▶ **Short problem**: From the line that includes "Which color appears most frequently?" to the last line of the records that follow, copy every line exactly and nothing more, omitting pictures.

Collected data
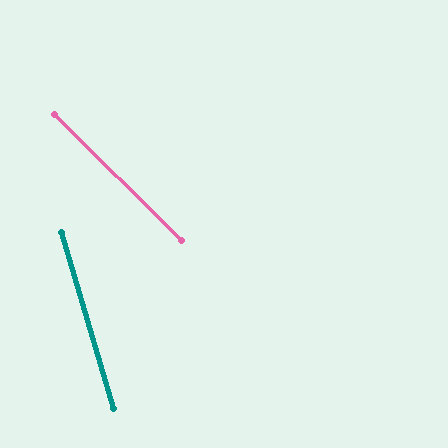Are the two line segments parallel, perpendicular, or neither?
Neither parallel nor perpendicular — they differ by about 29°.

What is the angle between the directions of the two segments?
Approximately 29 degrees.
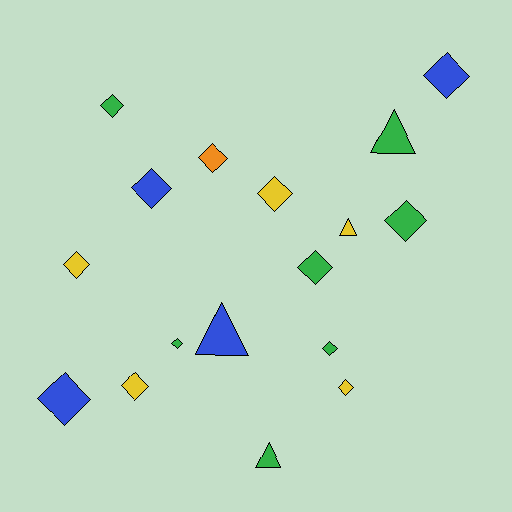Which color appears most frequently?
Green, with 7 objects.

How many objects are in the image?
There are 17 objects.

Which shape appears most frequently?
Diamond, with 13 objects.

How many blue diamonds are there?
There are 3 blue diamonds.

▶ **Task result**:
Which color appears most frequently?
Green, with 7 objects.

How many objects are in the image?
There are 17 objects.

Which shape appears most frequently?
Diamond, with 13 objects.

How many blue diamonds are there?
There are 3 blue diamonds.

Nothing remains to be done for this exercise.